— Begin SUPPLIED ENTRIES —
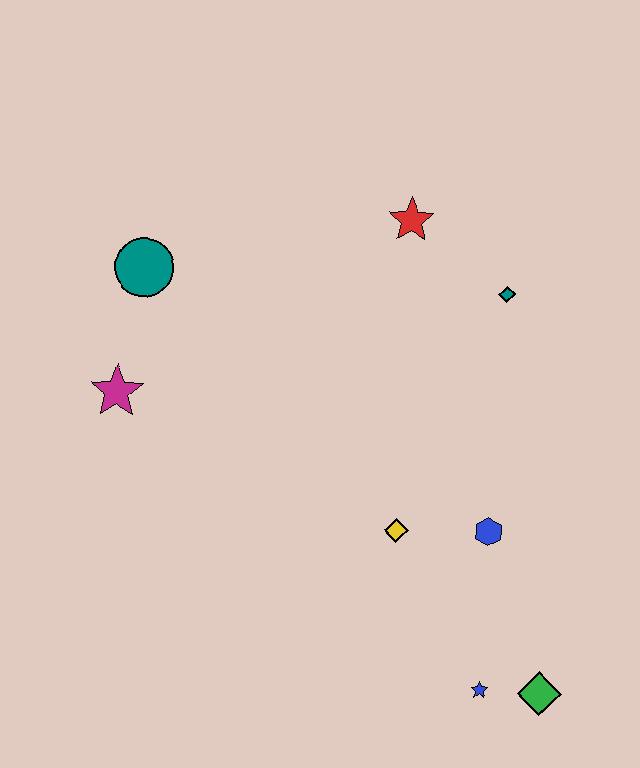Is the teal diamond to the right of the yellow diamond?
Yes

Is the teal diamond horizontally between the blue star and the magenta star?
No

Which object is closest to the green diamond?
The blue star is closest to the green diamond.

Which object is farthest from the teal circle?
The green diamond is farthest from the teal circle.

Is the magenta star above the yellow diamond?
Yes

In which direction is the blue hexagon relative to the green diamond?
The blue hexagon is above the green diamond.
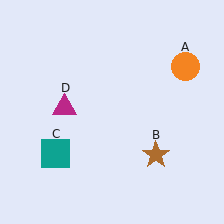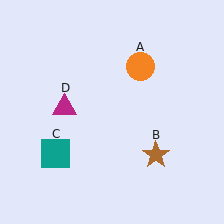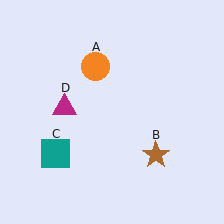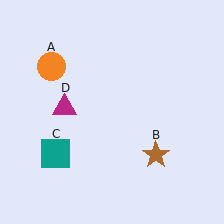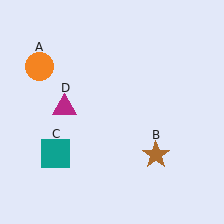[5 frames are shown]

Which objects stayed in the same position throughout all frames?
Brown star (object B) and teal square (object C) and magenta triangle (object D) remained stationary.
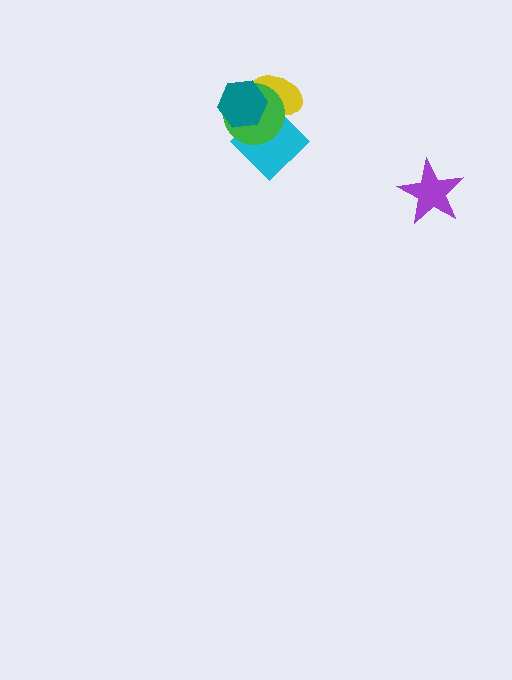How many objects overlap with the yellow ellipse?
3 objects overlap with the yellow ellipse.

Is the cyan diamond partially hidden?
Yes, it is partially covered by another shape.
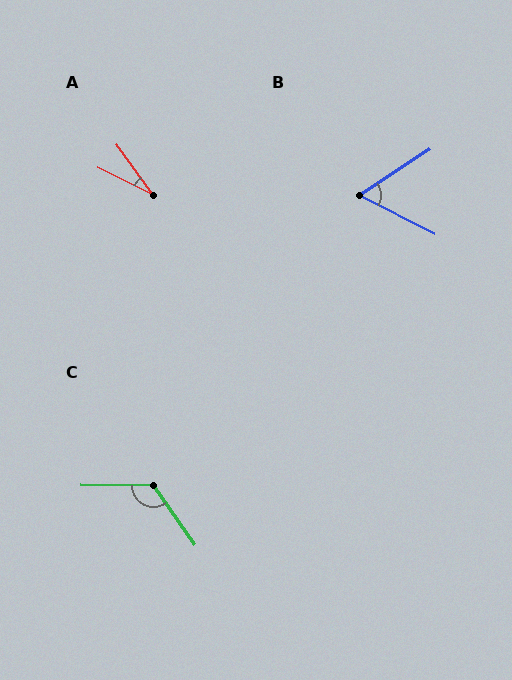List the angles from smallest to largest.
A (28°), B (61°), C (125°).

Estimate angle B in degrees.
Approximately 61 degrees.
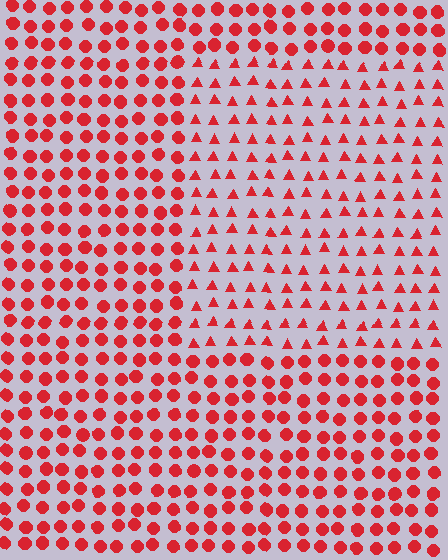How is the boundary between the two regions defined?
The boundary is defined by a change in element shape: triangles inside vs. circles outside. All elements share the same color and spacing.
— End SUPPLIED ENTRIES —
SET PROBLEM
Leave the images out and output the remaining material exactly as it stands.

SOLUTION TO THE PROBLEM
Is the teal diamond to the right of the yellow diamond?
Yes

Is the teal diamond horizontally between the blue star and the magenta star?
No

Which object is closest to the green diamond?
The blue star is closest to the green diamond.

Which object is farthest from the teal circle?
The green diamond is farthest from the teal circle.

Is the magenta star above the yellow diamond?
Yes

In which direction is the blue hexagon relative to the green diamond?
The blue hexagon is above the green diamond.
[5 frames are shown]

Which objects stayed in the same position throughout all frames?
Brown star (object B) and teal square (object C) and magenta triangle (object D) remained stationary.
How many objects overlap with the yellow ellipse?
3 objects overlap with the yellow ellipse.

Is the cyan diamond partially hidden?
Yes, it is partially covered by another shape.
List the angles from smallest to largest.
A (28°), B (61°), C (125°).

Estimate angle B in degrees.
Approximately 61 degrees.
How is the boundary between the two regions defined?
The boundary is defined by a change in element shape: triangles inside vs. circles outside. All elements share the same color and spacing.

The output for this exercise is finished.